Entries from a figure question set
## START

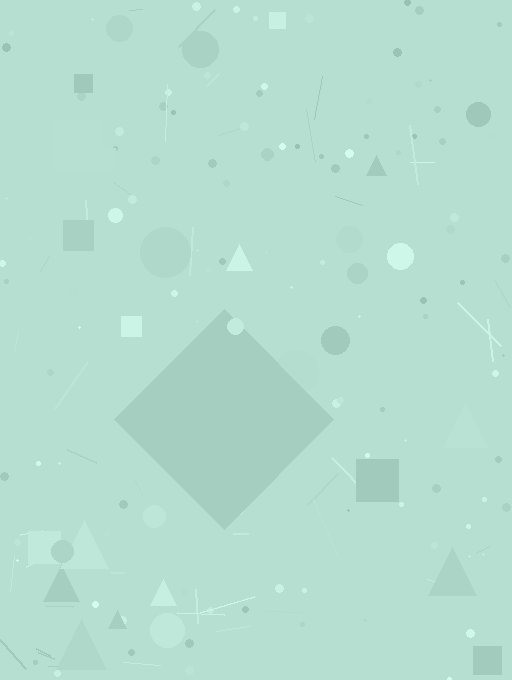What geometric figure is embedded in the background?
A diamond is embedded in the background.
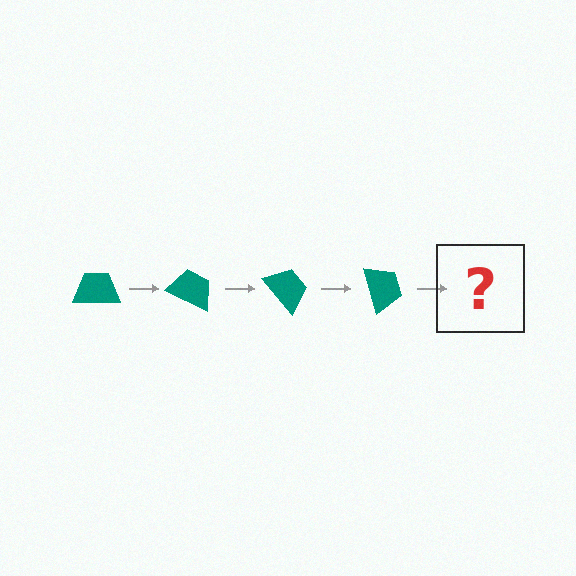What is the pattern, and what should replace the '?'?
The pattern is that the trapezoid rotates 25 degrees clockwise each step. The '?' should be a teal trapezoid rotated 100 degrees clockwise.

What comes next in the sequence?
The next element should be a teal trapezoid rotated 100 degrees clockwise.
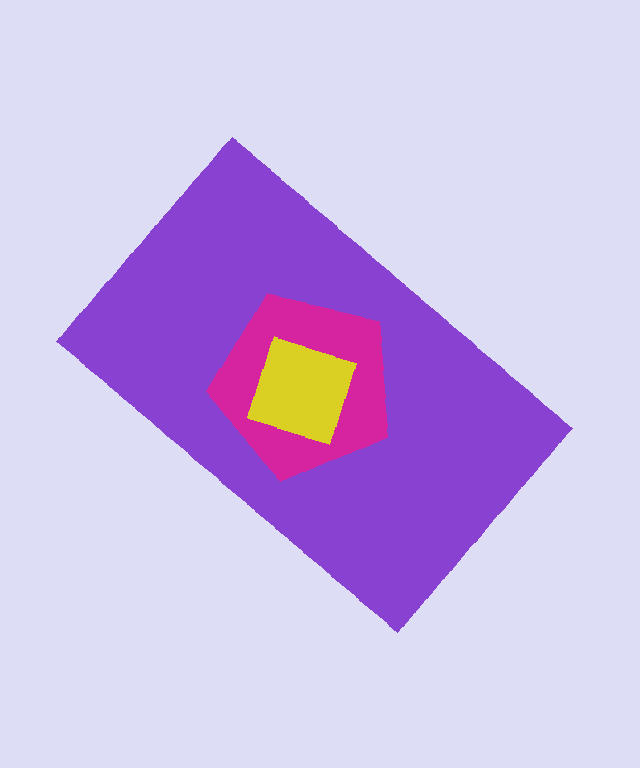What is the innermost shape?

## END

Except for the pictures, give all the material above again verbatim.

What geometric figure is embedded in the background?
A diamond is embedded in the background.
What is the pattern, and what should replace the '?'?
The pattern is that the trapezoid rotates 25 degrees clockwise each step. The '?' should be a teal trapezoid rotated 100 degrees clockwise.

What comes next in the sequence?
The next element should be a teal trapezoid rotated 100 degrees clockwise.
What is the innermost shape?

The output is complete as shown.